YOUR TASK: Transcribe every entry word for word. Skip the pictures.

Stored records:
•••
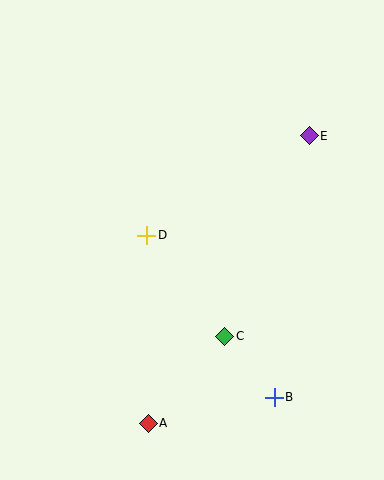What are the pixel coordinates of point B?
Point B is at (274, 397).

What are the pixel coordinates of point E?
Point E is at (309, 136).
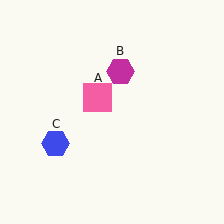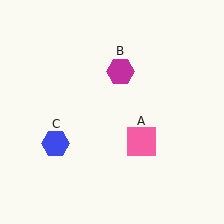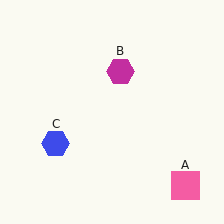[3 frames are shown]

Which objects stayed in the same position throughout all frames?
Magenta hexagon (object B) and blue hexagon (object C) remained stationary.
•••
RESPONSE BELOW:
What are the pixel coordinates of point B?
Point B is at (274, 397).

What are the pixel coordinates of point E?
Point E is at (309, 136).
[3 frames are shown]

Which objects stayed in the same position throughout all frames?
Magenta hexagon (object B) and blue hexagon (object C) remained stationary.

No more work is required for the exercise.